THE TASK: Write out the material exactly. Do not include the pictures.

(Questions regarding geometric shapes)
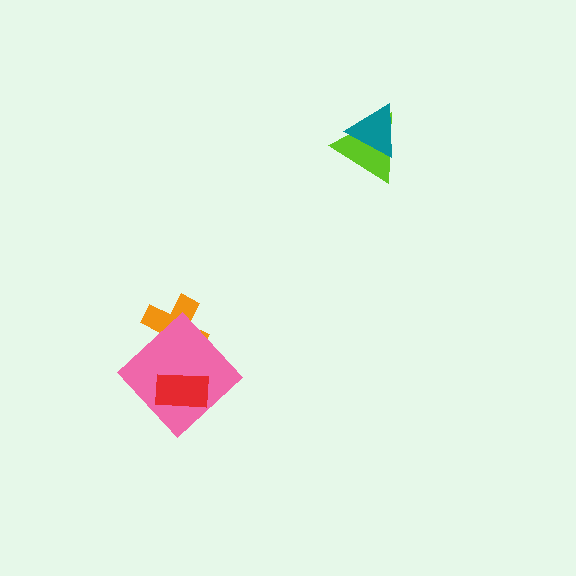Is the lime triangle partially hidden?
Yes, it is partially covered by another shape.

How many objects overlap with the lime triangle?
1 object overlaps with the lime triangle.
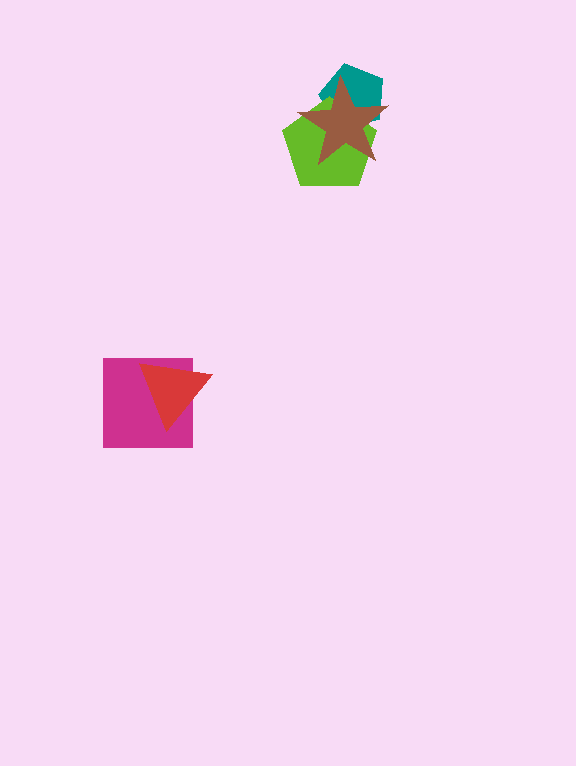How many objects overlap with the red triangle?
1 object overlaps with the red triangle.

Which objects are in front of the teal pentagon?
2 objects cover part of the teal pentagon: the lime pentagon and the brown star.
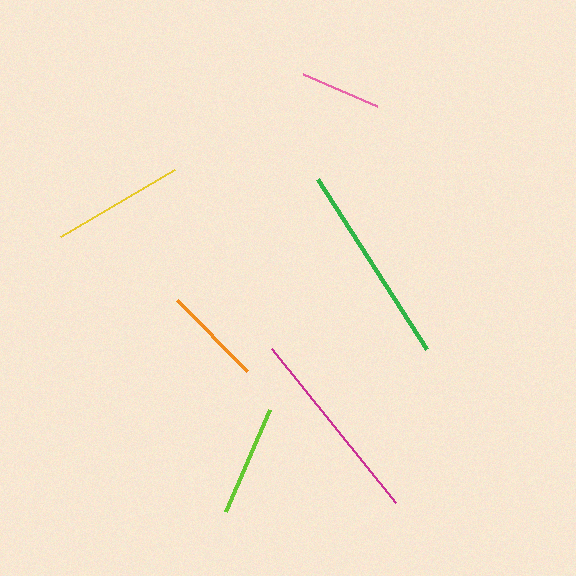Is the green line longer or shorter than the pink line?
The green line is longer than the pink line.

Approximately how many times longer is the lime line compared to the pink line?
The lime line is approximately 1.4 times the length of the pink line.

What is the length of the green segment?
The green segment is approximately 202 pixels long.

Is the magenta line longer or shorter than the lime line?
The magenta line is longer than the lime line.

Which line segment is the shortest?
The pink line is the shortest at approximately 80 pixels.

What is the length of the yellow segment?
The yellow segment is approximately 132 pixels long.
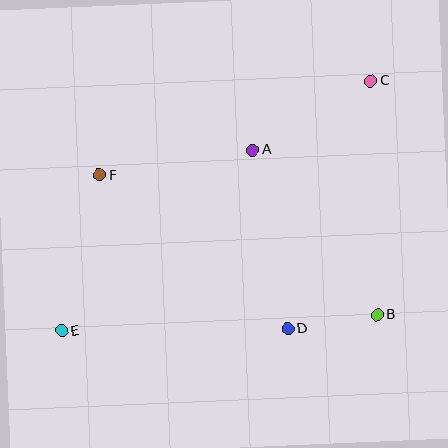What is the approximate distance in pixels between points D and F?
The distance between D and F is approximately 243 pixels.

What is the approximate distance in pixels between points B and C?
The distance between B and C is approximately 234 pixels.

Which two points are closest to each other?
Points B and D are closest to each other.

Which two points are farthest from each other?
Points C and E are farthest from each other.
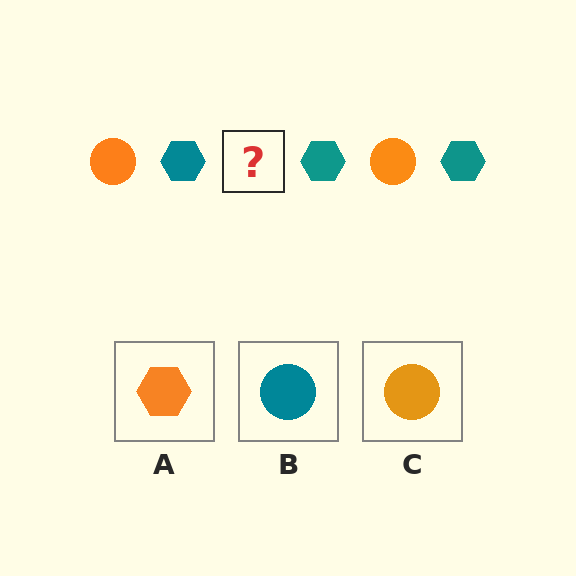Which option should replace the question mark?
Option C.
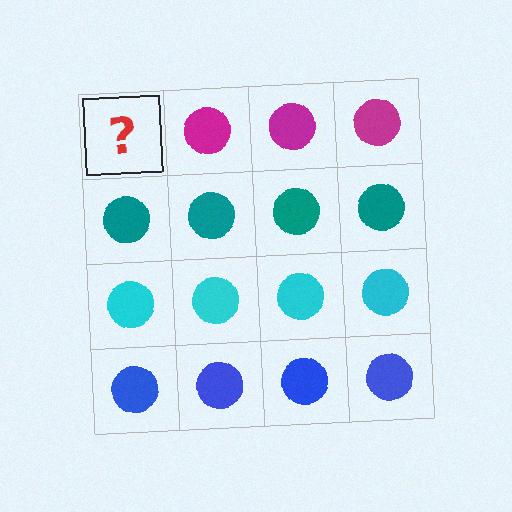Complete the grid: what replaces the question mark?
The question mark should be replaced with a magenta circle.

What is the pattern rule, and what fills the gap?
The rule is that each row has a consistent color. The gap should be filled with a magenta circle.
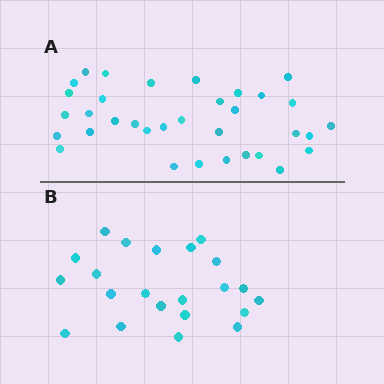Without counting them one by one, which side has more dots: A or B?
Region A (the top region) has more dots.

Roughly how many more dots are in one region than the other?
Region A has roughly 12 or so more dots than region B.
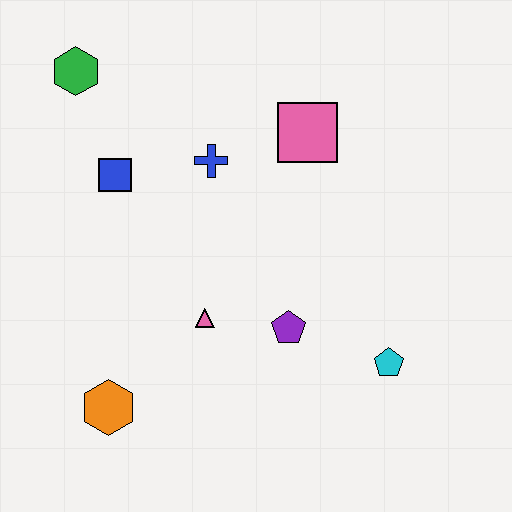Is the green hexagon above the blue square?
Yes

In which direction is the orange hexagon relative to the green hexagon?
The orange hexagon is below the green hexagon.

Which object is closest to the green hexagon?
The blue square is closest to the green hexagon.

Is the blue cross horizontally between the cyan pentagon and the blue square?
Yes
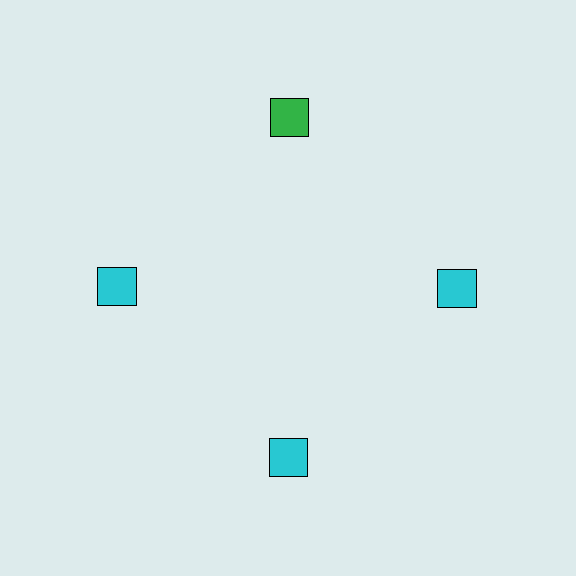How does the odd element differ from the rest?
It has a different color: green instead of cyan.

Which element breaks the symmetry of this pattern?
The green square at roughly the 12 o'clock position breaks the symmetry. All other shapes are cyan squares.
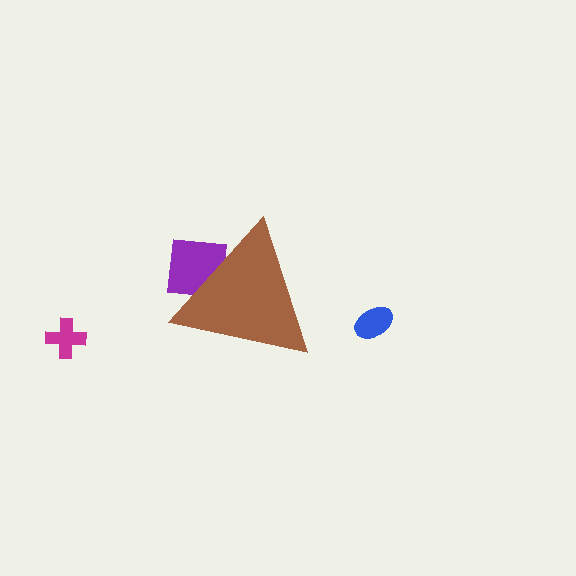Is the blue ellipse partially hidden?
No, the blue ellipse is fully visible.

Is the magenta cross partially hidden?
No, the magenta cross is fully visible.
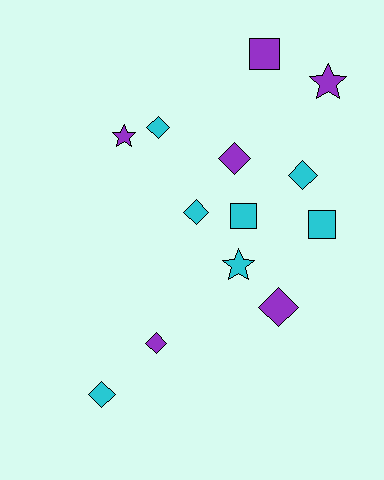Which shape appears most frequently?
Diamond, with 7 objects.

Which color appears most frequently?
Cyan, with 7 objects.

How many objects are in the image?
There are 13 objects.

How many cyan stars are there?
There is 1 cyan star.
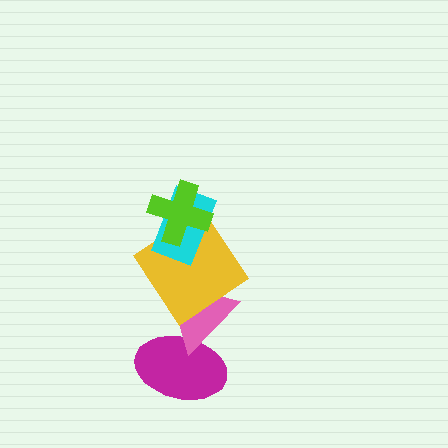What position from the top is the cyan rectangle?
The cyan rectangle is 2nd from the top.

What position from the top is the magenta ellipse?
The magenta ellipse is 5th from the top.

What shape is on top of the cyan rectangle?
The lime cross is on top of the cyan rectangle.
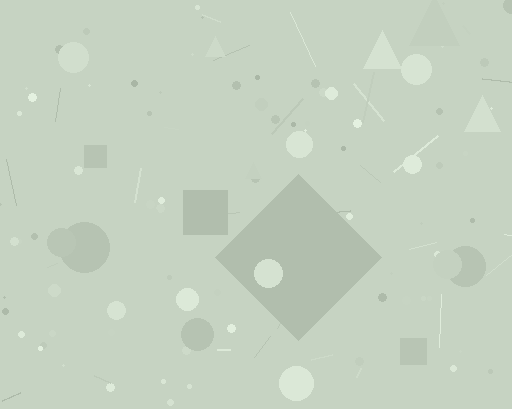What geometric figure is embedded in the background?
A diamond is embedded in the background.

SOLUTION TO THIS TASK:
Is the lime triangle partially hidden?
Yes, it is partially covered by another shape.

How many objects overlap with the lime triangle?
1 object overlaps with the lime triangle.
How many objects overlap with the red triangle?
1 object overlaps with the red triangle.

Which objects are in front of the teal pentagon?
2 objects cover part of the teal pentagon: the lime pentagon and the brown star.
Is the green line longer or shorter than the pink line?
The green line is longer than the pink line.

Approximately how many times longer is the lime line compared to the pink line?
The lime line is approximately 1.4 times the length of the pink line.

What is the length of the green segment?
The green segment is approximately 202 pixels long.

Is the magenta line longer or shorter than the lime line?
The magenta line is longer than the lime line.

Which line segment is the shortest?
The pink line is the shortest at approximately 80 pixels.

What is the length of the yellow segment?
The yellow segment is approximately 132 pixels long.
What is the approximate distance in pixels between points D and F?
The distance between D and F is approximately 243 pixels.

What is the approximate distance in pixels between points B and C?
The distance between B and C is approximately 234 pixels.

Which two points are closest to each other?
Points B and D are closest to each other.

Which two points are farthest from each other?
Points C and E are farthest from each other.
Which option should replace the question mark?
Option C.
Complete the grid: what replaces the question mark?
The question mark should be replaced with a magenta circle.

What is the pattern rule, and what fills the gap?
The rule is that each row has a consistent color. The gap should be filled with a magenta circle.
Without counting them one by one, which side has more dots: A or B?
Region A (the top region) has more dots.

Roughly how many more dots are in one region than the other?
Region A has roughly 12 or so more dots than region B.
Is the green hexagon above the blue square?
Yes

In which direction is the orange hexagon relative to the green hexagon?
The orange hexagon is below the green hexagon.

Which object is closest to the green hexagon?
The blue square is closest to the green hexagon.

Is the blue cross horizontally between the cyan pentagon and the blue square?
Yes
How does the odd element differ from the rest?
It has a different color: green instead of cyan.

Which element breaks the symmetry of this pattern?
The green square at roughly the 12 o'clock position breaks the symmetry. All other shapes are cyan squares.
Is the blue ellipse partially hidden?
No, the blue ellipse is fully visible.

Is the magenta cross partially hidden?
No, the magenta cross is fully visible.
Which shape appears most frequently?
Diamond, with 7 objects.

Which color appears most frequently?
Cyan, with 7 objects.

How many objects are in the image?
There are 13 objects.

How many cyan stars are there?
There is 1 cyan star.
What position from the top is the cyan rectangle?
The cyan rectangle is 2nd from the top.

What position from the top is the magenta ellipse?
The magenta ellipse is 5th from the top.

What shape is on top of the cyan rectangle?
The lime cross is on top of the cyan rectangle.
What geometric figure is embedded in the background?
A diamond is embedded in the background.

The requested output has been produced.